┌─ Dataset entries
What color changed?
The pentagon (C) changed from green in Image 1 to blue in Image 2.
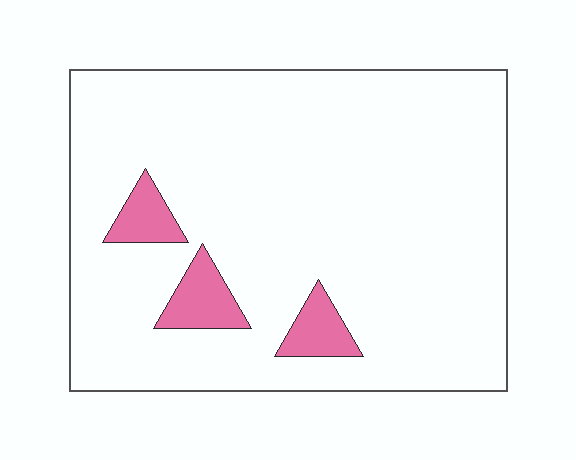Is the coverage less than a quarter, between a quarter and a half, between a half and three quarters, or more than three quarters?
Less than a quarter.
└─
┌─ Dataset entries
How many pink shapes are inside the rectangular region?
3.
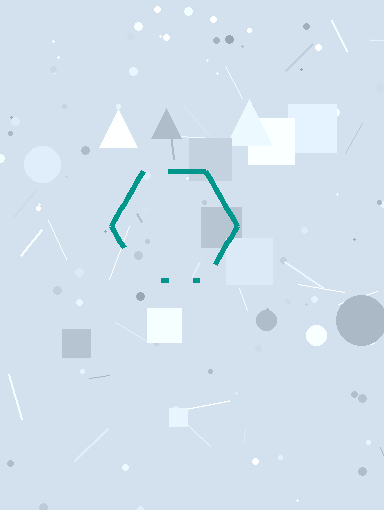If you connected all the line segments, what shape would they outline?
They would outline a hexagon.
└─
┌─ Dataset entries
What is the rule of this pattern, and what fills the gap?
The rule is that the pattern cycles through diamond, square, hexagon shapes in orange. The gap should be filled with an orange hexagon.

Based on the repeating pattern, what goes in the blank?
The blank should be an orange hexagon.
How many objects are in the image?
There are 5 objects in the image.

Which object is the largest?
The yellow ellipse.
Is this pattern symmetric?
└─
» **Aim**
Output, from the data above, the lines from the line with "How many objects are in the image?" to the line with "Is this pattern symmetric?" exactly as they stand, both ends included and nothing else.

» **Written reply**
How many objects are in the image?
There are 5 objects in the image.

Which object is the largest?
The yellow ellipse.
Is this pattern symmetric?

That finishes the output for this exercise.